**To be done**
Copy each of the items below word for word, with no changes.

>> Start Records supplied

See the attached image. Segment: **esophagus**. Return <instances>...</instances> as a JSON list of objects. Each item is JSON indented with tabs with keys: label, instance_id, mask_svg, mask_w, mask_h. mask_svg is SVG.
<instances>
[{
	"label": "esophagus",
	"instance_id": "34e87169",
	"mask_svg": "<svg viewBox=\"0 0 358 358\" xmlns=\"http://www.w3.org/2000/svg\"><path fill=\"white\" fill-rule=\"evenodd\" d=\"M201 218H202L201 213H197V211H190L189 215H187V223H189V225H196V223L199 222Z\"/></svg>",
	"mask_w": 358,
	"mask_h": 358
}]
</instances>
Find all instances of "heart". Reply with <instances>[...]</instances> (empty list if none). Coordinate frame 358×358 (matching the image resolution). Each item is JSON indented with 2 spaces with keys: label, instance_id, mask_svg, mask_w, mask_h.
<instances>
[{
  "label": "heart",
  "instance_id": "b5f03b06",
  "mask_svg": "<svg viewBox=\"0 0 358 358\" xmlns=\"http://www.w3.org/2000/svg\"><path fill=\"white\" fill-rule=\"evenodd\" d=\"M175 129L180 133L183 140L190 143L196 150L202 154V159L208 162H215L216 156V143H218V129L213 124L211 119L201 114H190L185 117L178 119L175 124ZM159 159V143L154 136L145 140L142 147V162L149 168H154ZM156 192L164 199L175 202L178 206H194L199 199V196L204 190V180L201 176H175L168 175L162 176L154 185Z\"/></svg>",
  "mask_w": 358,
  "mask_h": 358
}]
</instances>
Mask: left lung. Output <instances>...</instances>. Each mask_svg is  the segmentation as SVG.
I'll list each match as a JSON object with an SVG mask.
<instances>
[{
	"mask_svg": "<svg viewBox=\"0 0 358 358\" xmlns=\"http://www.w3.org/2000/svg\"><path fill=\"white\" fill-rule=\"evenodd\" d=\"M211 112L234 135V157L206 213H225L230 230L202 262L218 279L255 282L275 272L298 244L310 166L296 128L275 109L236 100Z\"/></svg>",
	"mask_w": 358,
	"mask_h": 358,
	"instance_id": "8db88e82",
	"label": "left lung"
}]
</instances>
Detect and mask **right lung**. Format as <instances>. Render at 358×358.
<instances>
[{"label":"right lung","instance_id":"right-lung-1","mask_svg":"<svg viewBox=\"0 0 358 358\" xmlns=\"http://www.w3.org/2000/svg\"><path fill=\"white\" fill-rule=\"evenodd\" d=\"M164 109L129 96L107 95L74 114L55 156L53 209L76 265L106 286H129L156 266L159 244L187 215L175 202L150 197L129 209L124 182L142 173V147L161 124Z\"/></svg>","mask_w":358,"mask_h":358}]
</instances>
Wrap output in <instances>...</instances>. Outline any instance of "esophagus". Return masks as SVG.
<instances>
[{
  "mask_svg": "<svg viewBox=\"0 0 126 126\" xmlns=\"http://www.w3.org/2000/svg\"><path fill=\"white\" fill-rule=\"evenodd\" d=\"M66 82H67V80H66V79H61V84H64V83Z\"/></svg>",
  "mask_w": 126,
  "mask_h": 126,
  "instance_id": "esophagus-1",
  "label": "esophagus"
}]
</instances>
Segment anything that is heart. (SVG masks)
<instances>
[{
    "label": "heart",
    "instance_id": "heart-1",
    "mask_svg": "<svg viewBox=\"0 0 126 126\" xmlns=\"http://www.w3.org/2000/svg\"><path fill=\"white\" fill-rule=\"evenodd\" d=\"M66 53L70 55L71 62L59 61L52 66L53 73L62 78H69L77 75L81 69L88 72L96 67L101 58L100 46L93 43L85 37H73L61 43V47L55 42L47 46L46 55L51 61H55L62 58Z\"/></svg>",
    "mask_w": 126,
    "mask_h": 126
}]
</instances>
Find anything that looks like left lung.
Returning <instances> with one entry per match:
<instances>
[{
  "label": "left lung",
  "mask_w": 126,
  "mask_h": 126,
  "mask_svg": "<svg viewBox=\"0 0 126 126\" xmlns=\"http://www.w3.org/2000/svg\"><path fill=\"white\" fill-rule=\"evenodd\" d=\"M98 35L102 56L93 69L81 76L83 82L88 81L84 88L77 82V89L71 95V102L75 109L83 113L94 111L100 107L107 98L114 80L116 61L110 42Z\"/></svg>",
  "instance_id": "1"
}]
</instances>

>> End Records supplied

**Exercise solution**
See the attached image. Segment: **esophagus**. Return <instances>...</instances> as a JSON list of objects. Each item is JSON indented with tabs with keys: label, instance_id, mask_svg, mask_w, mask_h. mask_svg is SVG.
<instances>
[{
	"label": "esophagus",
	"instance_id": "34e87169",
	"mask_svg": "<svg viewBox=\"0 0 358 358\" xmlns=\"http://www.w3.org/2000/svg\"><path fill=\"white\" fill-rule=\"evenodd\" d=\"M201 218H202L201 213H197V211H190L189 215H187V223H189V225H196V223L199 222Z\"/></svg>",
	"mask_w": 358,
	"mask_h": 358
}]
</instances>
Find all instances of "heart". Reply with <instances>[...]</instances> (empty list if none). Coordinate frame 358×358 (matching the image resolution). Each item is JSON indented with 2 spaces with keys: label, instance_id, mask_svg, mask_w, mask_h.
<instances>
[{
  "label": "heart",
  "instance_id": "b5f03b06",
  "mask_svg": "<svg viewBox=\"0 0 358 358\" xmlns=\"http://www.w3.org/2000/svg\"><path fill=\"white\" fill-rule=\"evenodd\" d=\"M175 129L180 133L183 140L190 143L196 150L202 154V159L208 162H215L216 156V143H218V129L213 124L211 119L201 114H190L185 117L178 119L175 124ZM159 159V143L154 136L145 140L142 147V162L149 168H154ZM156 192L164 199L175 202L178 206H194L199 199V196L204 190V180L201 176H175L168 175L162 176L154 185Z\"/></svg>",
  "mask_w": 358,
  "mask_h": 358
}]
</instances>
Mask: left lung. Output <instances>...</instances>. Each mask_svg is  the segmentation as SVG.
I'll list each match as a JSON object with an SVG mask.
<instances>
[{
	"mask_svg": "<svg viewBox=\"0 0 358 358\" xmlns=\"http://www.w3.org/2000/svg\"><path fill=\"white\" fill-rule=\"evenodd\" d=\"M211 112L234 135V157L206 213H225L230 230L202 262L218 279L255 282L275 272L298 244L310 166L296 128L275 109L236 100Z\"/></svg>",
	"mask_w": 358,
	"mask_h": 358,
	"instance_id": "8db88e82",
	"label": "left lung"
}]
</instances>
Detect and mask **right lung**. Format as <instances>. Render at 358×358.
<instances>
[{"label":"right lung","instance_id":"right-lung-1","mask_svg":"<svg viewBox=\"0 0 358 358\" xmlns=\"http://www.w3.org/2000/svg\"><path fill=\"white\" fill-rule=\"evenodd\" d=\"M164 109L129 96L107 95L74 114L55 156L53 209L76 265L106 286H129L156 266L159 244L187 215L175 202L150 197L129 209L124 182L142 173V147L161 124Z\"/></svg>","mask_w":358,"mask_h":358}]
</instances>
Wrap output in <instances>...</instances>. Outline any instance of "esophagus". Return masks as SVG.
<instances>
[{
  "mask_svg": "<svg viewBox=\"0 0 126 126\" xmlns=\"http://www.w3.org/2000/svg\"><path fill=\"white\" fill-rule=\"evenodd\" d=\"M66 82H67V80H66V79H61V84H64V83Z\"/></svg>",
  "mask_w": 126,
  "mask_h": 126,
  "instance_id": "esophagus-1",
  "label": "esophagus"
}]
</instances>
Segment anything that is heart. (SVG masks)
<instances>
[{
    "label": "heart",
    "instance_id": "heart-1",
    "mask_svg": "<svg viewBox=\"0 0 126 126\" xmlns=\"http://www.w3.org/2000/svg\"><path fill=\"white\" fill-rule=\"evenodd\" d=\"M66 53L70 55L71 62L59 61L52 66L53 73L62 78H69L77 75L81 69L88 72L96 67L101 58L100 46L93 43L85 37H73L61 43V47L55 42L47 46L46 55L51 61H55L62 58Z\"/></svg>",
    "mask_w": 126,
    "mask_h": 126
}]
</instances>
Find anything that looks like left lung.
Returning <instances> with one entry per match:
<instances>
[{
  "label": "left lung",
  "mask_w": 126,
  "mask_h": 126,
  "mask_svg": "<svg viewBox=\"0 0 126 126\" xmlns=\"http://www.w3.org/2000/svg\"><path fill=\"white\" fill-rule=\"evenodd\" d=\"M98 35L102 56L93 69L81 76L83 82L88 81L84 88L77 82V89L71 95V102L75 109L83 113L94 111L100 107L107 98L114 80L116 61L110 42Z\"/></svg>",
  "instance_id": "1"
}]
</instances>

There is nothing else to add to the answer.